— Exercise input —
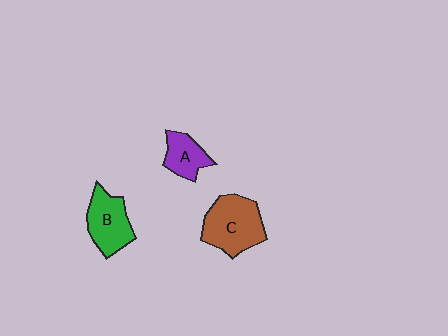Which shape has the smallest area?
Shape A (purple).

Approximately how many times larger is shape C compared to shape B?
Approximately 1.3 times.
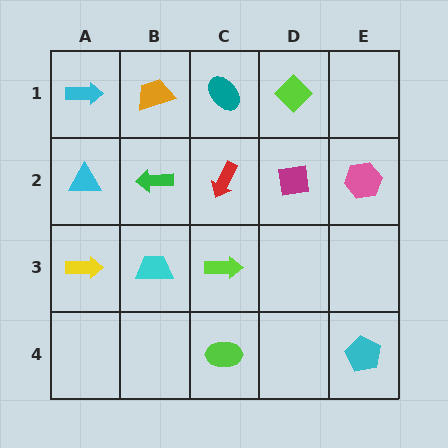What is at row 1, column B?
An orange trapezoid.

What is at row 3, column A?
A yellow arrow.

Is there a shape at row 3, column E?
No, that cell is empty.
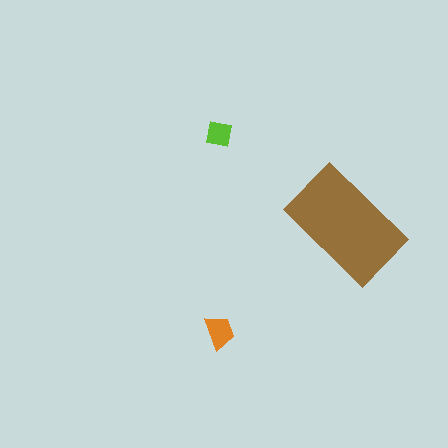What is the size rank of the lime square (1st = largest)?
3rd.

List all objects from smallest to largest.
The lime square, the orange trapezoid, the brown rectangle.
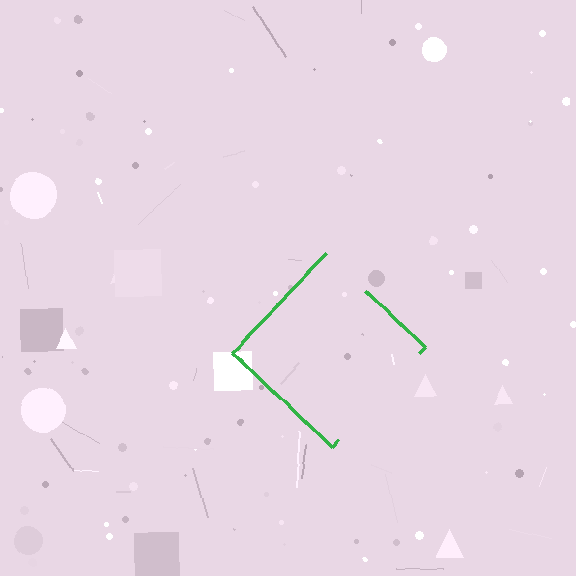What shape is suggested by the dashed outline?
The dashed outline suggests a diamond.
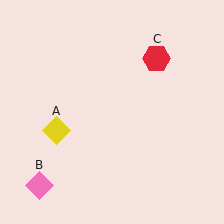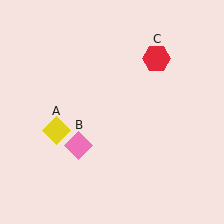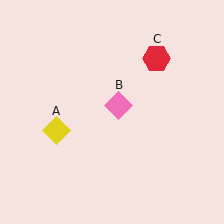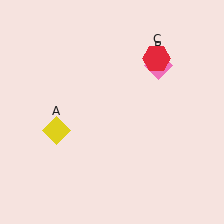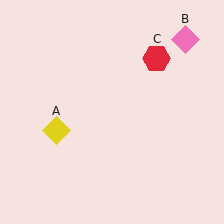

— Aim of the exercise —
Quote all the lines above exactly as given. Do not include the pictures.

— Solution for this problem —
Which shape has the smallest area?
Shape A (purple).

Approximately how many times larger is shape C compared to shape B?
Approximately 1.3 times.
What is at row 1, column B?
An orange trapezoid.

What is at row 3, column A?
A yellow arrow.

Is there a shape at row 3, column E?
No, that cell is empty.
What is the size rank of the lime square (1st = largest)?
3rd.

List all objects from smallest to largest.
The lime square, the orange trapezoid, the brown rectangle.
What shape is suggested by the dashed outline?
The dashed outline suggests a diamond.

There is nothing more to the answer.